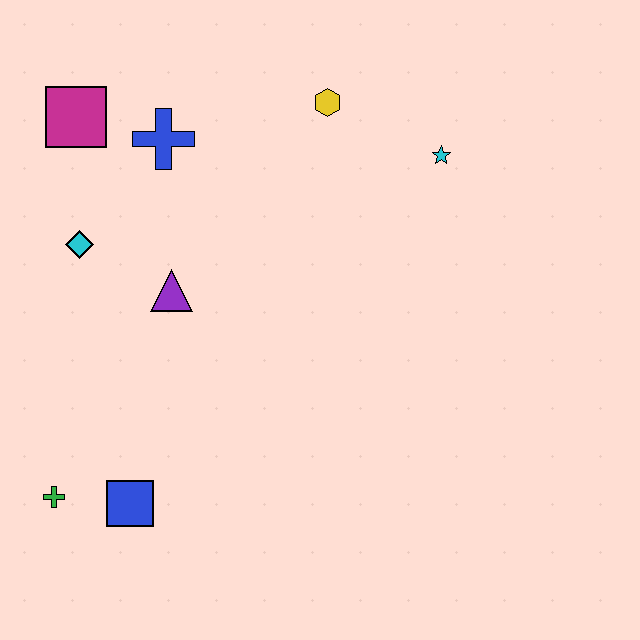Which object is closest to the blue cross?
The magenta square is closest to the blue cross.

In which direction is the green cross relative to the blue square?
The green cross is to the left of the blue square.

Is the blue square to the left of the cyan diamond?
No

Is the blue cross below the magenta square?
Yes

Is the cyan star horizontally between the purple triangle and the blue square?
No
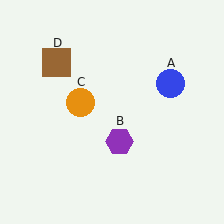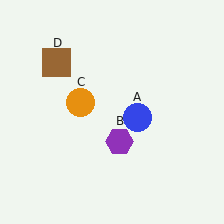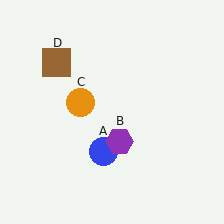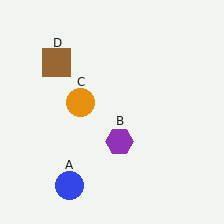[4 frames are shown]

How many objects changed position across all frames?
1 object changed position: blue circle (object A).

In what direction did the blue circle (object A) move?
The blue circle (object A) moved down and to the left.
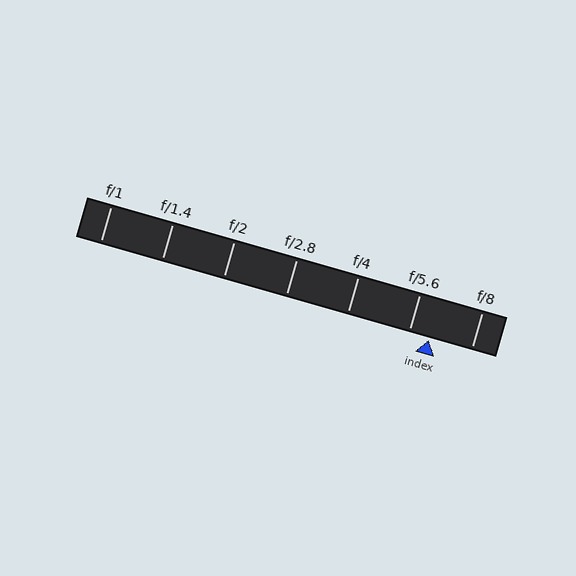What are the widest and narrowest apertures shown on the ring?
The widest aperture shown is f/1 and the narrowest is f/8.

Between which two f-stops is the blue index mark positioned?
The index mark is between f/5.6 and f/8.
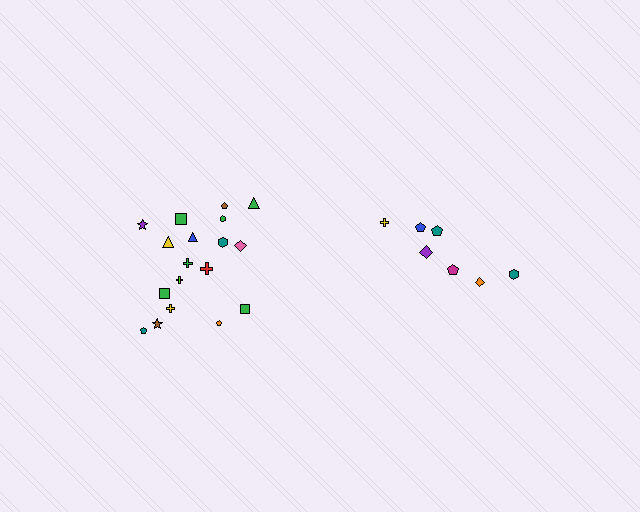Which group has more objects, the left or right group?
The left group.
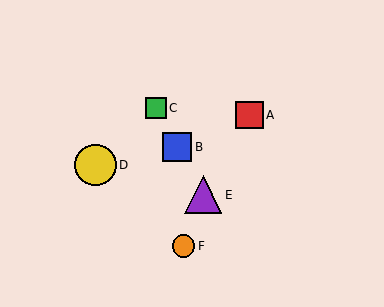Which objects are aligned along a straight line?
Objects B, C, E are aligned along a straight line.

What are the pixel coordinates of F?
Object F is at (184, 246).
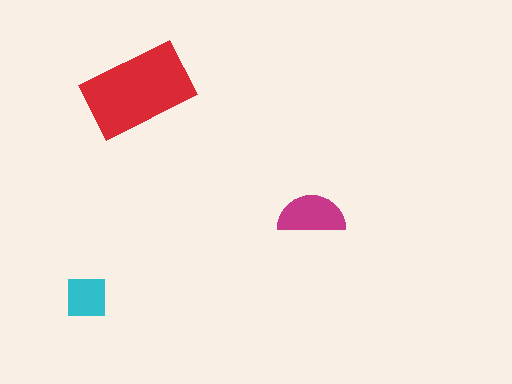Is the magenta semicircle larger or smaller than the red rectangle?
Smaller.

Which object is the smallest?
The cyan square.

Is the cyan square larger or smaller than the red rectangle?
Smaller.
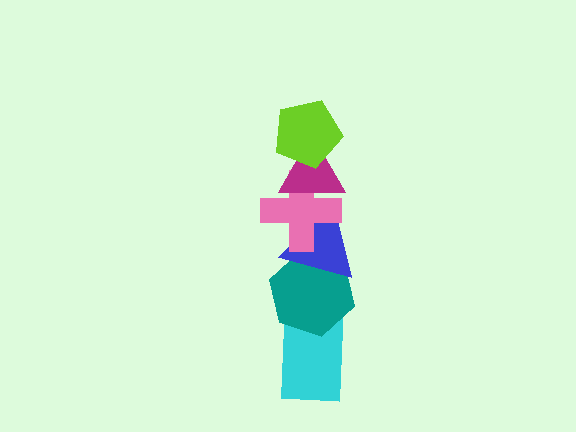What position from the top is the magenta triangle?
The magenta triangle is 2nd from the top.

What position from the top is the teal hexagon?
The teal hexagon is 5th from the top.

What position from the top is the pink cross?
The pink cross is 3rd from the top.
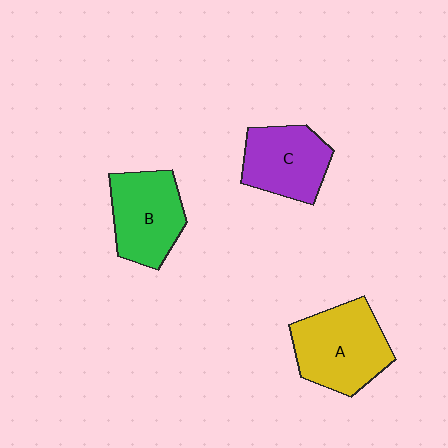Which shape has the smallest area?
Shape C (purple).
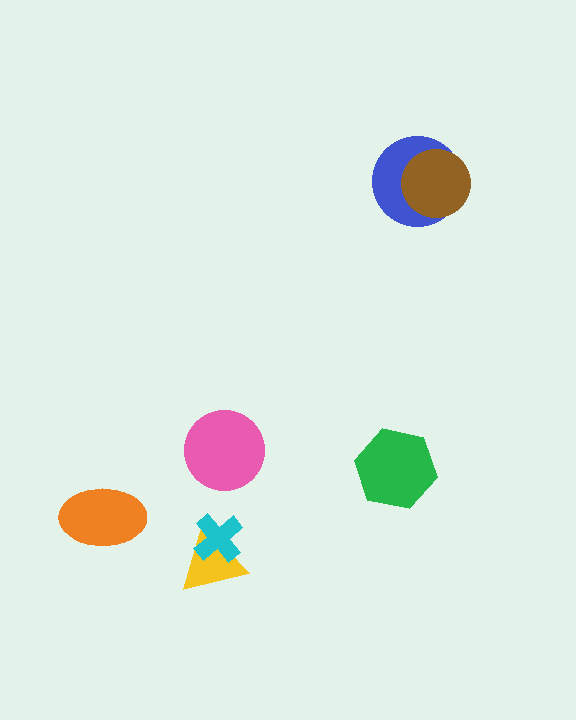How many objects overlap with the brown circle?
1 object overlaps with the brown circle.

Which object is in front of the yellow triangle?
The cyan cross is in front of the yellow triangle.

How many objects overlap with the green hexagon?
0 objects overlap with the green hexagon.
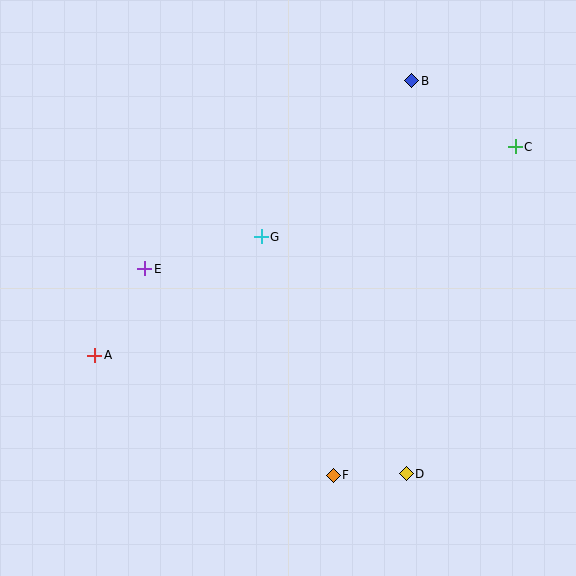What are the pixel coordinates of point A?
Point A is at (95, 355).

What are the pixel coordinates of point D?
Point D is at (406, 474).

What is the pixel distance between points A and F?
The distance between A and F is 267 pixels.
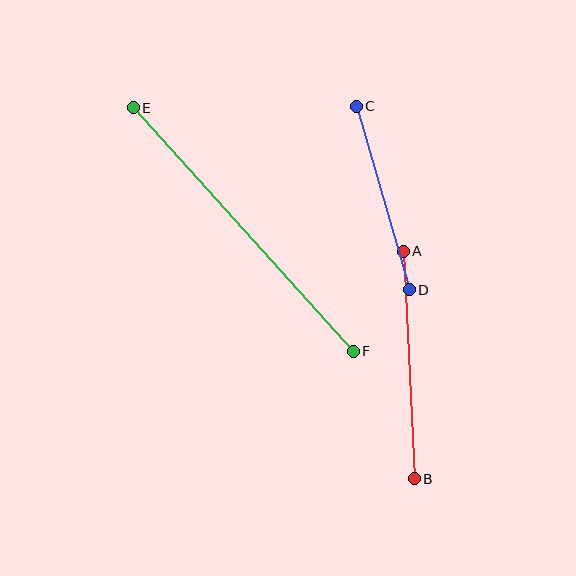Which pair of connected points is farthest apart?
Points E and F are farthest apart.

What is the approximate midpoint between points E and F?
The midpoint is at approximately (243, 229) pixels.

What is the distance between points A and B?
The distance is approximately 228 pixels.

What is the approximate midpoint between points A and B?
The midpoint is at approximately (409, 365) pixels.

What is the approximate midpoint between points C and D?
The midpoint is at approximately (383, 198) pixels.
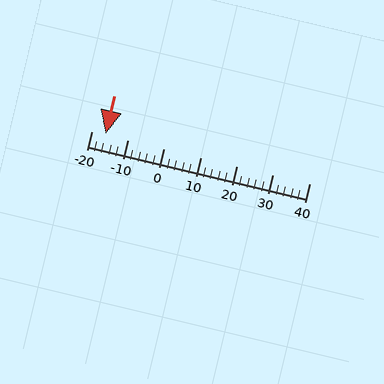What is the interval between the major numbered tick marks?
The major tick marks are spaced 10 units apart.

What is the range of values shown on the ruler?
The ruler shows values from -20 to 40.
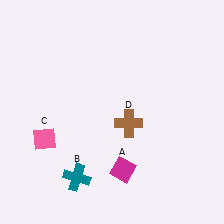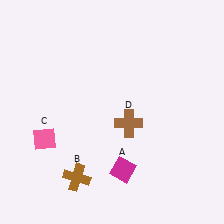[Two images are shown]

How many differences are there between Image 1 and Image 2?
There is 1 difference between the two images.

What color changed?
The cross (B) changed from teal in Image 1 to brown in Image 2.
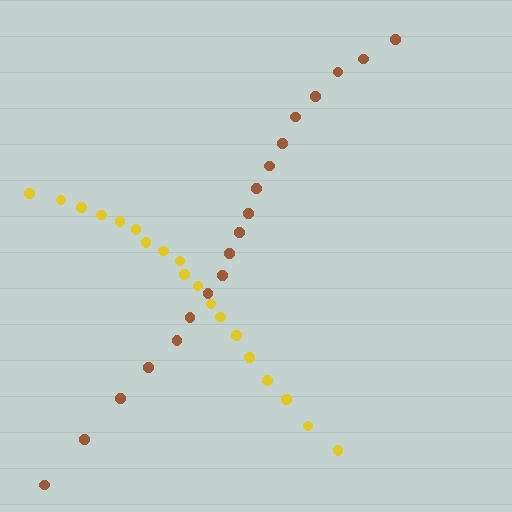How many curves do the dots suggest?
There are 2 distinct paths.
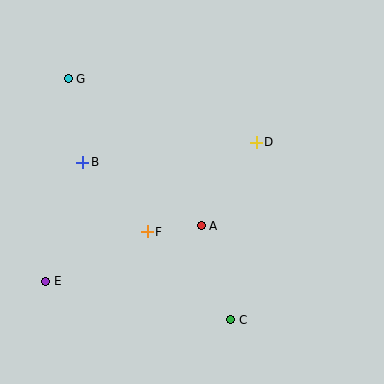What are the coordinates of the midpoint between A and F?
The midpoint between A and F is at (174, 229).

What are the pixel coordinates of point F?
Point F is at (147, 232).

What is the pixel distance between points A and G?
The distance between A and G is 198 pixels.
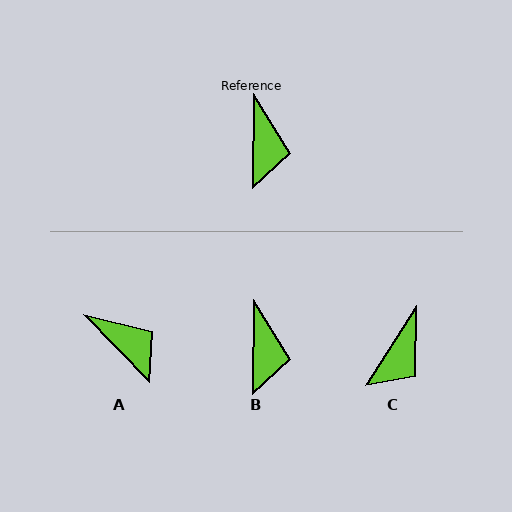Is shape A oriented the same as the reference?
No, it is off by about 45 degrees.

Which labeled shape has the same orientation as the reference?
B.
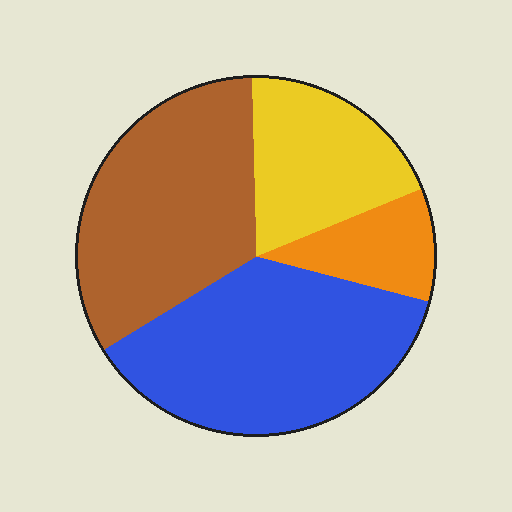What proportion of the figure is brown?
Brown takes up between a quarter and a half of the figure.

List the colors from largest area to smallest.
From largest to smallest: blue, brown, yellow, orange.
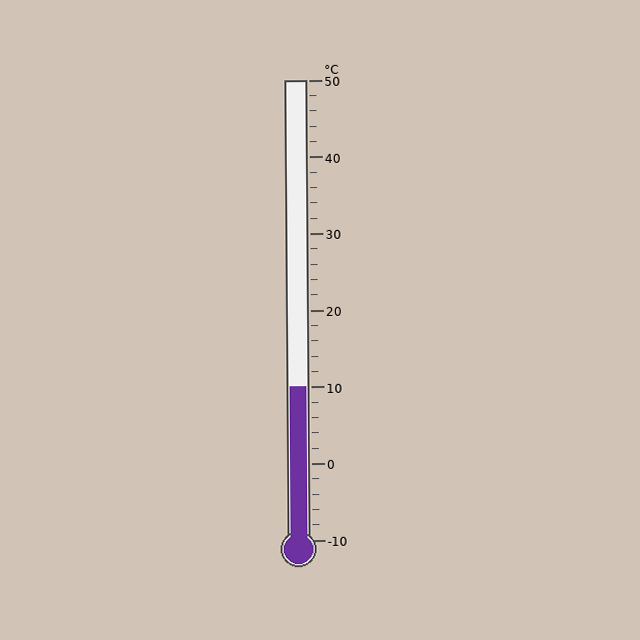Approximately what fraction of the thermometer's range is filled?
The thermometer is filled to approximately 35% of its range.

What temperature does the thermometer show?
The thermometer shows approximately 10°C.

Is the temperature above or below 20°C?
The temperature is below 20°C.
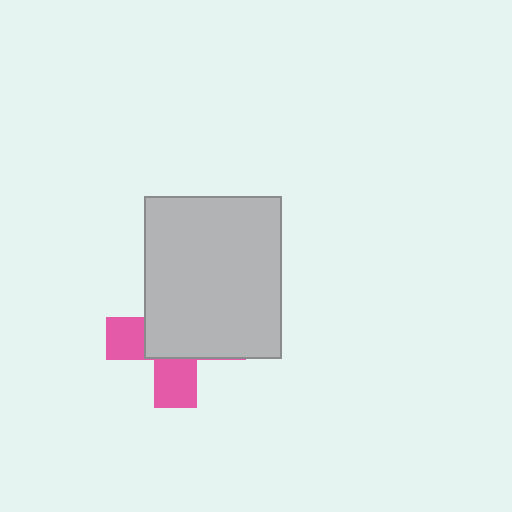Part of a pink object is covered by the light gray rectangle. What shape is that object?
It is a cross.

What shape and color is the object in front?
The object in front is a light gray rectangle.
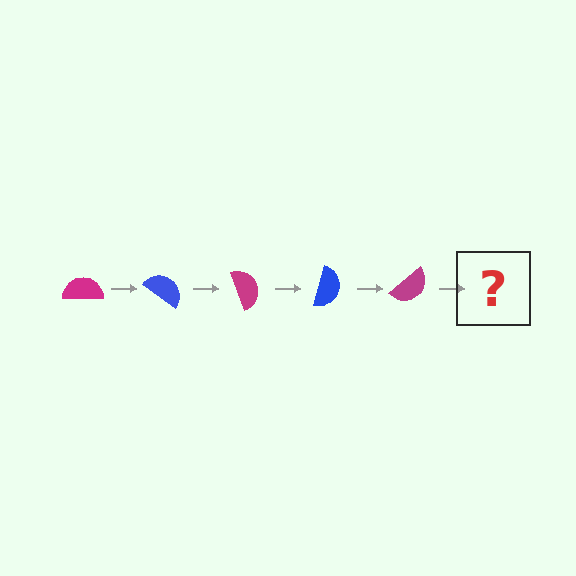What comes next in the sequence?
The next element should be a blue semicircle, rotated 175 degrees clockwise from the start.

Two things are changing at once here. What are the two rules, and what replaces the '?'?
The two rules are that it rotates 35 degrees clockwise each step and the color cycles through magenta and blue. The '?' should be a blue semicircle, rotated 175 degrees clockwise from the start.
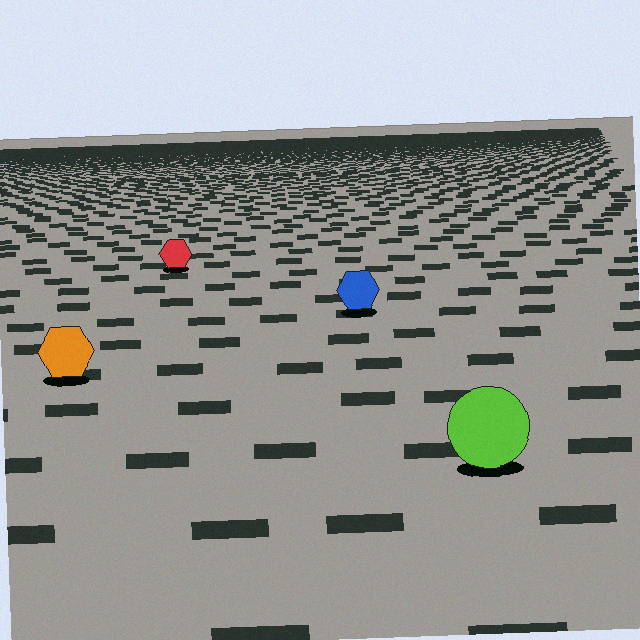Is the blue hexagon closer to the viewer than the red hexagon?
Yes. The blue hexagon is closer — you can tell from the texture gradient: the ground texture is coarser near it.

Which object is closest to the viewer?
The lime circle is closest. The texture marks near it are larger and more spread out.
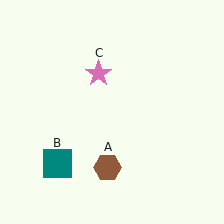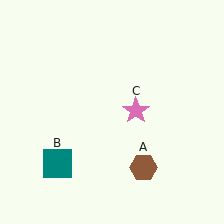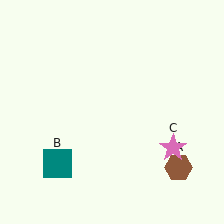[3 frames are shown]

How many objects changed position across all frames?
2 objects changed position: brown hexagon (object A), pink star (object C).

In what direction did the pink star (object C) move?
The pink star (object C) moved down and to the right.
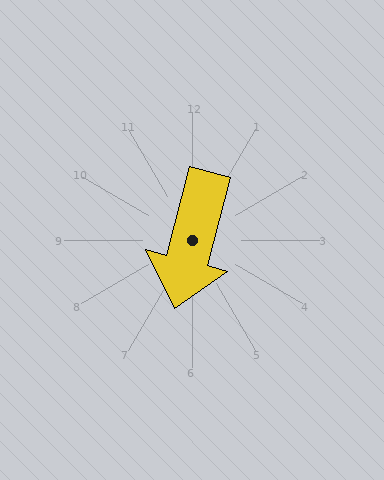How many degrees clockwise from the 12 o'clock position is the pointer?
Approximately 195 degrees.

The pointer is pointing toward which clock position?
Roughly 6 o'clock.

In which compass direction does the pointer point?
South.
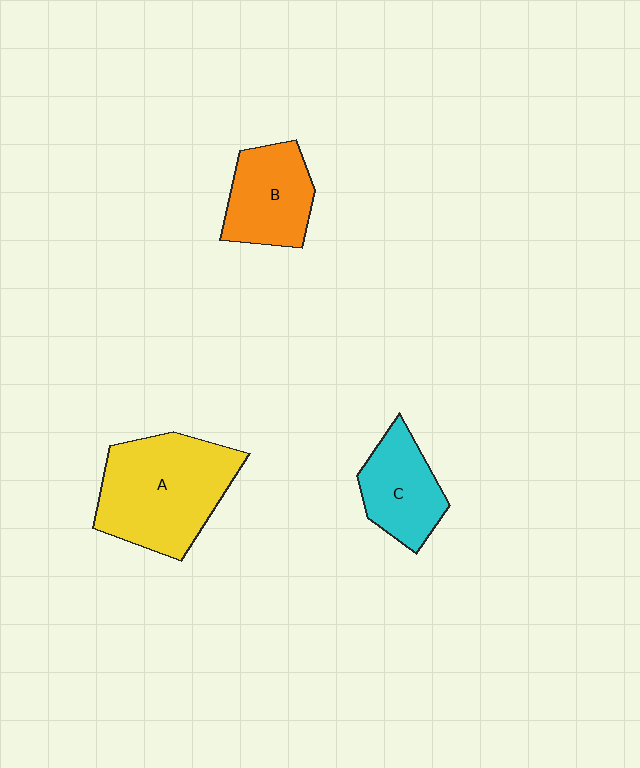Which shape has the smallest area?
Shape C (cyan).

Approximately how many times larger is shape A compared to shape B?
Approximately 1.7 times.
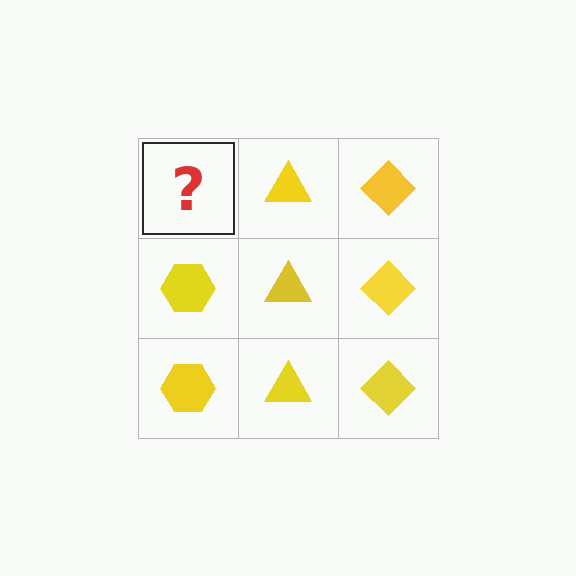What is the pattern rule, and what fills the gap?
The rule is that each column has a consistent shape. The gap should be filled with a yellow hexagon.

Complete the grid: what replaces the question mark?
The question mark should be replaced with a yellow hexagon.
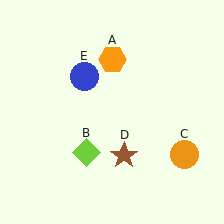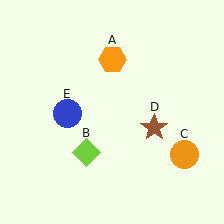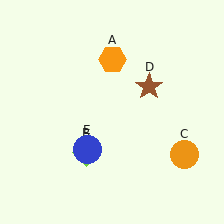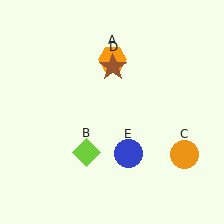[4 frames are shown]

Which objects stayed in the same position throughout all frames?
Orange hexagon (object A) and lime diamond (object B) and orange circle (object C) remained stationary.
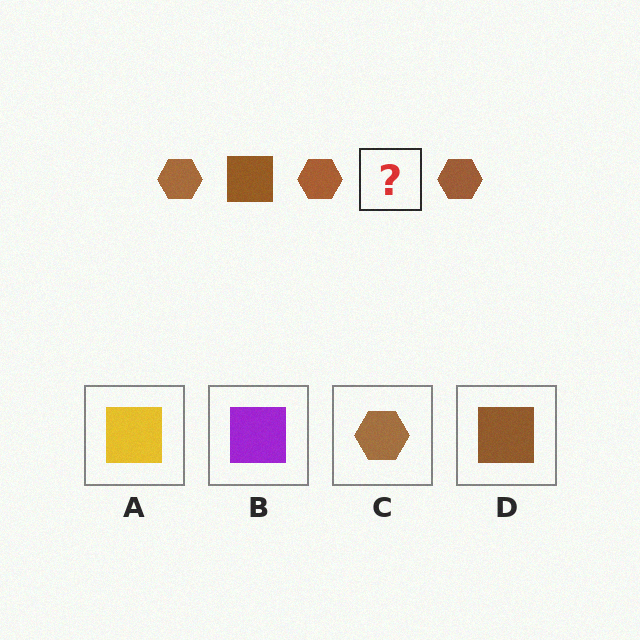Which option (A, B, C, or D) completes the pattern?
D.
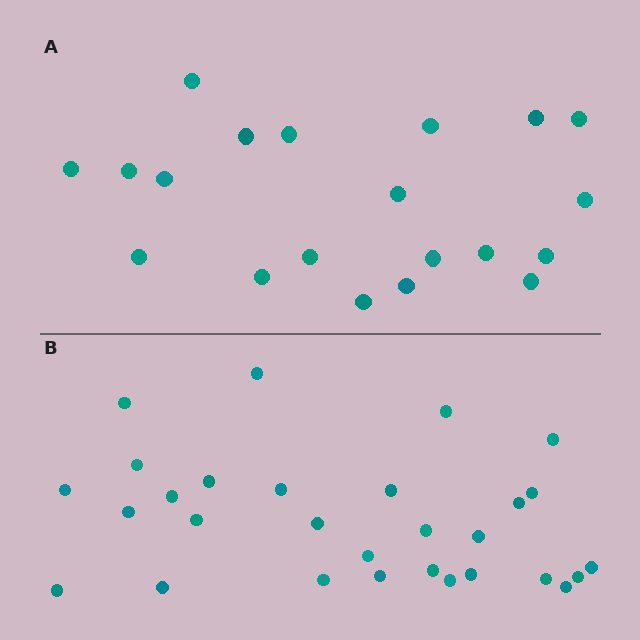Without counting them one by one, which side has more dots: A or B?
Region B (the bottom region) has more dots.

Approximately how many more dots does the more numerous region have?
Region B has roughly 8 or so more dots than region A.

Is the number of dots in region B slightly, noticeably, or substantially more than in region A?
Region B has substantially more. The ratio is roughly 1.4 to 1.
*****
Write out exactly the lines from the one containing "Which objects stayed" to the last line of the records above, both included, and leave out any pictures.

Which objects stayed in the same position throughout all frames?
Orange hexagon (object A) and lime diamond (object B) and orange circle (object C) remained stationary.
Which option (A, B, C, or D) completes the pattern?
D.
Without counting them one by one, which side has more dots: A or B?
Region B (the bottom region) has more dots.

Approximately how many more dots does the more numerous region have?
Region B has roughly 8 or so more dots than region A.

Is the number of dots in region B slightly, noticeably, or substantially more than in region A?
Region B has substantially more. The ratio is roughly 1.4 to 1.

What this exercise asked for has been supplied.